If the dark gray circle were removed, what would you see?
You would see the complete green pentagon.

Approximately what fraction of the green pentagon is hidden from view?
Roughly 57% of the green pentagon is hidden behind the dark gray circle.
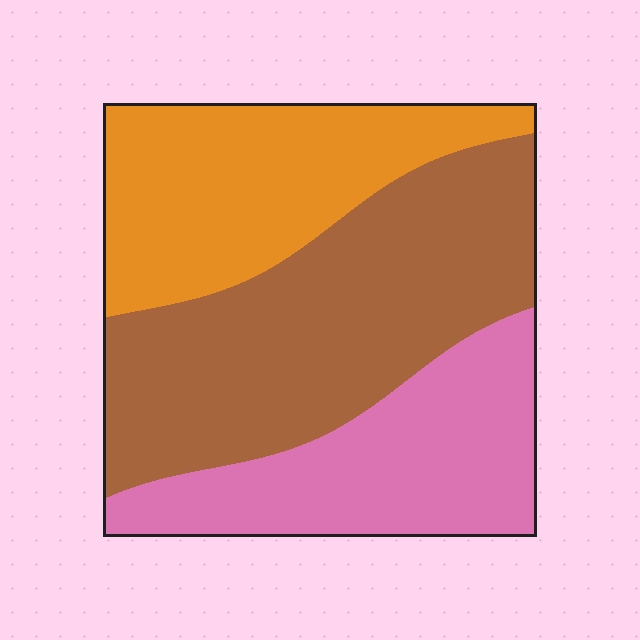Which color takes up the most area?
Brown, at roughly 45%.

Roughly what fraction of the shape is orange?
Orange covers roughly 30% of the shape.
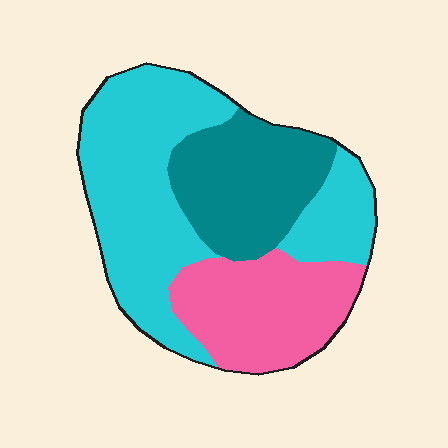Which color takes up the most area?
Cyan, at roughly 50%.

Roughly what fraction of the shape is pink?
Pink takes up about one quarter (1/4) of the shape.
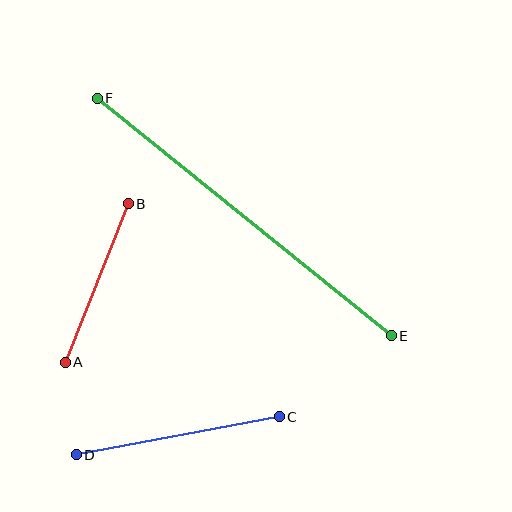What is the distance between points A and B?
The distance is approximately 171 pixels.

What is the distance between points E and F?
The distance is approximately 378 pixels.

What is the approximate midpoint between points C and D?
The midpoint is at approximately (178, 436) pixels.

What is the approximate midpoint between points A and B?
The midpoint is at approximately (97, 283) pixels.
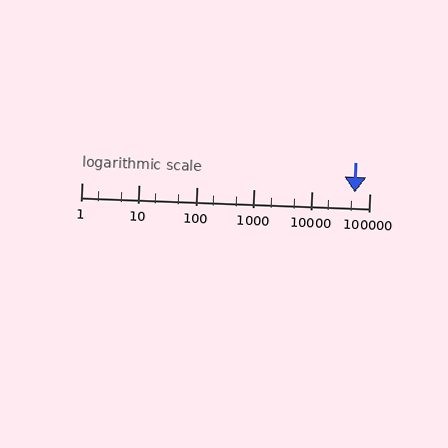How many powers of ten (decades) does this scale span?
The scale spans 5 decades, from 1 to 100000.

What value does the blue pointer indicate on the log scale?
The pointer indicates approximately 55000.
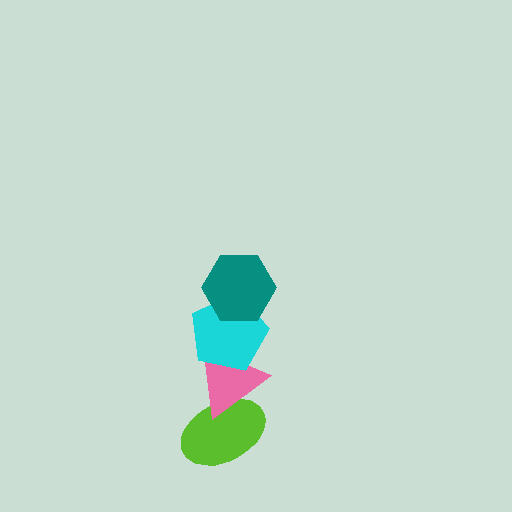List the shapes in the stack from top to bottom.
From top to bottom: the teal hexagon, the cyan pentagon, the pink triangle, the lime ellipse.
++++++
GOAL:
Quote, please, only the lines running from the one with "What is the distance between points E and F?" down to the final line of the data above, keeping both ends and skipping the pictures.

RESULT BELOW:
What is the distance between points E and F?
The distance is approximately 378 pixels.

What is the approximate midpoint between points C and D?
The midpoint is at approximately (178, 436) pixels.

What is the approximate midpoint between points A and B?
The midpoint is at approximately (97, 283) pixels.
How many powers of ten (decades) does this scale span?
The scale spans 5 decades, from 1 to 100000.

What value does the blue pointer indicate on the log scale?
The pointer indicates approximately 55000.
List the shapes in the stack from top to bottom.
From top to bottom: the teal hexagon, the cyan pentagon, the pink triangle, the lime ellipse.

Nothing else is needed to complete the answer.